| Raw data |
--- --- ---

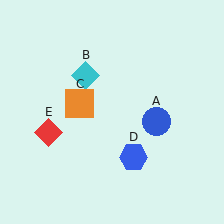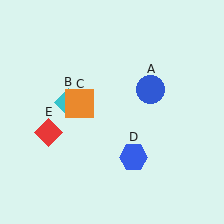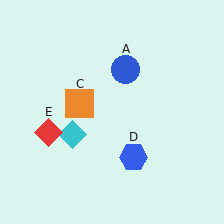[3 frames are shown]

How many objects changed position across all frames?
2 objects changed position: blue circle (object A), cyan diamond (object B).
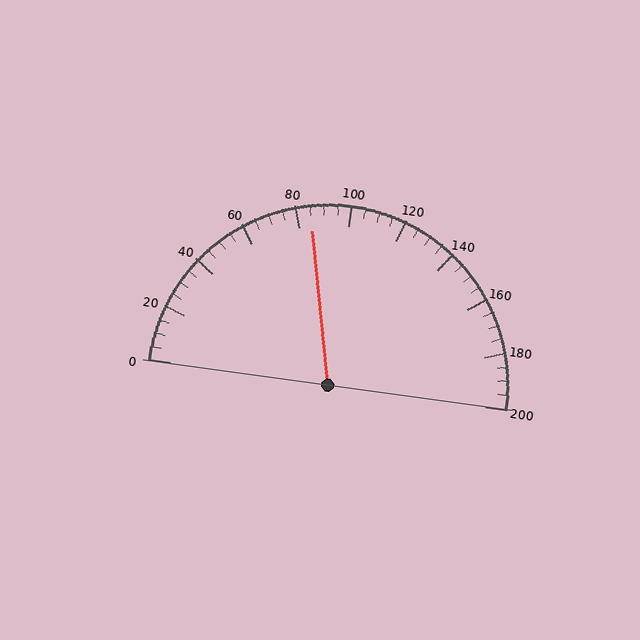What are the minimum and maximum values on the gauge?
The gauge ranges from 0 to 200.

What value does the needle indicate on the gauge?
The needle indicates approximately 85.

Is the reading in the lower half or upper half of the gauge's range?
The reading is in the lower half of the range (0 to 200).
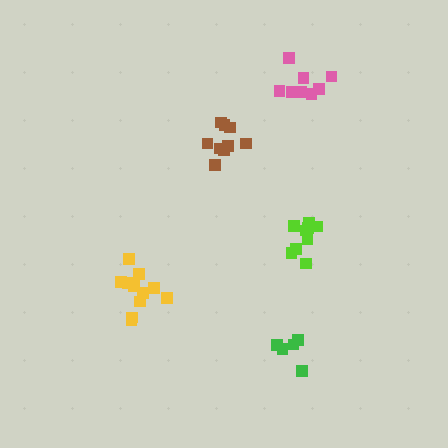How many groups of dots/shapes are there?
There are 5 groups.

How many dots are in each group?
Group 1: 11 dots, Group 2: 10 dots, Group 3: 5 dots, Group 4: 9 dots, Group 5: 8 dots (43 total).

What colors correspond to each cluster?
The clusters are colored: yellow, brown, green, lime, pink.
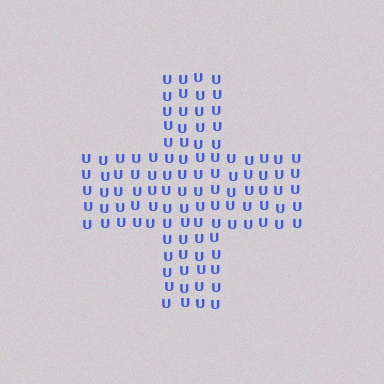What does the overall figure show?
The overall figure shows a cross.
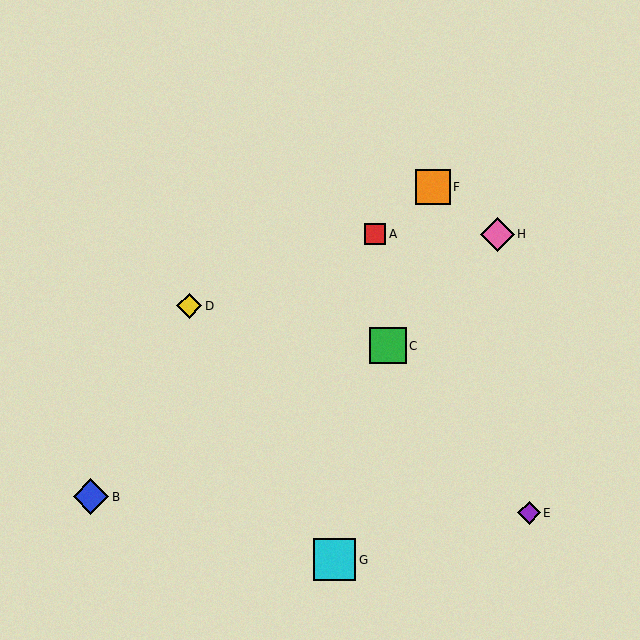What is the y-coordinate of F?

--- --- ---

| Stated problem |
Copy the records exactly. Skip the pictures.

| Result |
[3 frames are shown]

How many objects changed position across all frames?
2 objects changed position: blue circle (object A), cyan diamond (object B).
What are the minimum and maximum values on the gauge?
The gauge ranges from 0 to 200.

What value does the needle indicate on the gauge?
The needle indicates approximately 85.

Is the reading in the lower half or upper half of the gauge's range?
The reading is in the lower half of the range (0 to 200).
How many groups of dots/shapes are there?
There are 5 groups.

How many dots are in each group?
Group 1: 11 dots, Group 2: 10 dots, Group 3: 5 dots, Group 4: 9 dots, Group 5: 8 dots (43 total).

What colors correspond to each cluster?
The clusters are colored: yellow, brown, green, lime, pink.
What does the overall figure show?
The overall figure shows a cross.
What is the y-coordinate of F?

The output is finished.